Your instructions: Return each line of the listing below, unchanged, and omit the images.

Source records:

========

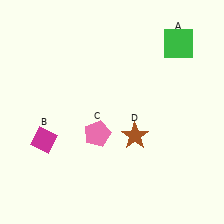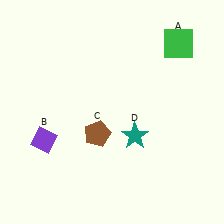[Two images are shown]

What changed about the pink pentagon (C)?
In Image 1, C is pink. In Image 2, it changed to brown.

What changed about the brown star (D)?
In Image 1, D is brown. In Image 2, it changed to teal.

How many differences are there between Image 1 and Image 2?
There are 3 differences between the two images.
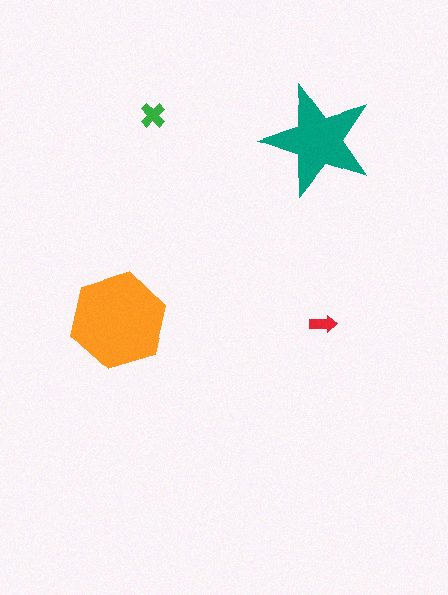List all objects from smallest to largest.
The red arrow, the green cross, the teal star, the orange hexagon.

========

Completed task:
[Two images are shown]

What changed about the pink pentagon (C)?
In Image 1, C is pink. In Image 2, it changed to brown.

What changed about the brown star (D)?
In Image 1, D is brown. In Image 2, it changed to teal.

How many differences are there between Image 1 and Image 2?
There are 3 differences between the two images.
List all objects from smallest to largest.
The red arrow, the green cross, the teal star, the orange hexagon.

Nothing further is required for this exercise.